** Start Input **

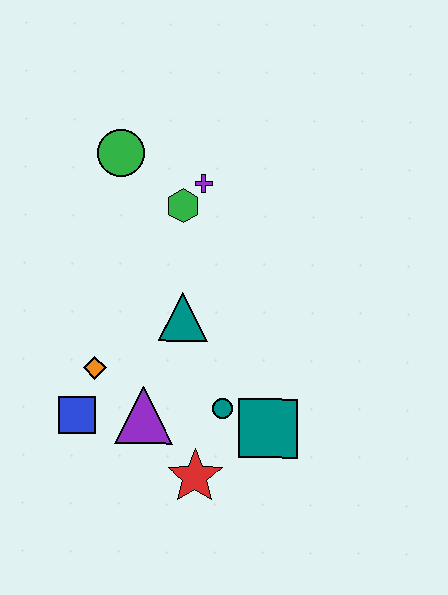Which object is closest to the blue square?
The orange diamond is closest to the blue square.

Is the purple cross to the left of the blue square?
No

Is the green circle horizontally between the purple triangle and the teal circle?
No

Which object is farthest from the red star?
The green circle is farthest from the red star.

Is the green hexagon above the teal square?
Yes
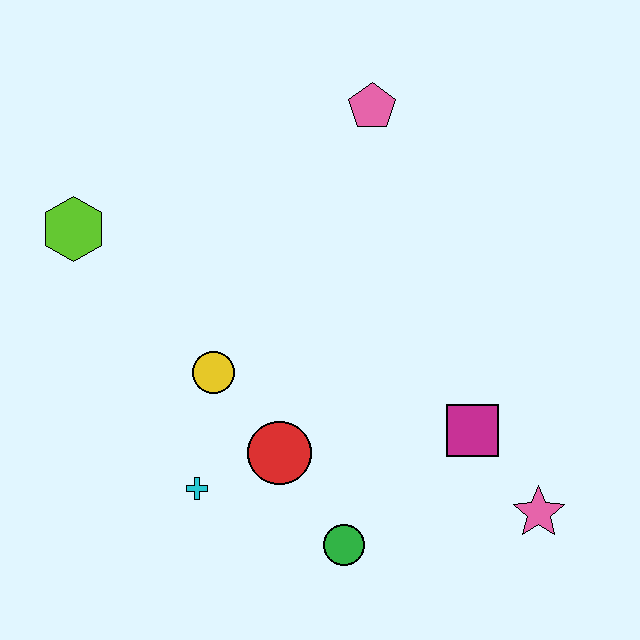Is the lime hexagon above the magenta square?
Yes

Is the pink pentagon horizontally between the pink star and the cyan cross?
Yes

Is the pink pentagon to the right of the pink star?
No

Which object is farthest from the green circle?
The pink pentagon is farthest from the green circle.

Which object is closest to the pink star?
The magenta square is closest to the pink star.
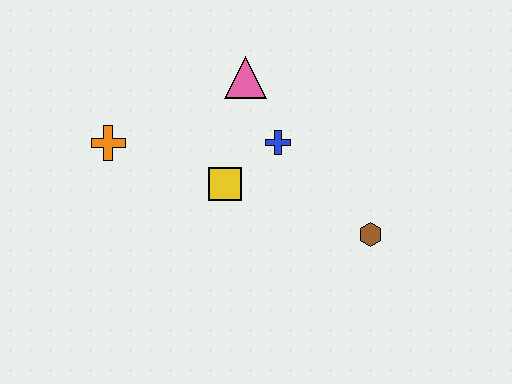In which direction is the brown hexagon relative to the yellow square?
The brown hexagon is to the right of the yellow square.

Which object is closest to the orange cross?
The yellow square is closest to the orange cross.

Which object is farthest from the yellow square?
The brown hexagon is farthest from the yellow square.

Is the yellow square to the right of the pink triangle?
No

** End Input **

Task to carry out: Restate word for word, please, the line containing "Is the green circle" and all lines after it through the end of the material; the pictures do not belong in the copy.

Expected answer:
Is the green circle horizontally between the purple triangle and the teal circle?
No

Which object is farthest from the red star?
The green circle is farthest from the red star.

Is the green hexagon above the teal square?
Yes
Is the lime hexagon above the magenta square?
Yes

Is the pink pentagon horizontally between the pink star and the cyan cross?
Yes

Is the pink pentagon to the right of the pink star?
No

Which object is farthest from the green circle?
The pink pentagon is farthest from the green circle.

Which object is closest to the pink star?
The magenta square is closest to the pink star.
In which direction is the brown hexagon relative to the yellow square?
The brown hexagon is to the right of the yellow square.

Which object is closest to the orange cross?
The yellow square is closest to the orange cross.

Which object is farthest from the yellow square?
The brown hexagon is farthest from the yellow square.

Is the yellow square to the right of the pink triangle?
No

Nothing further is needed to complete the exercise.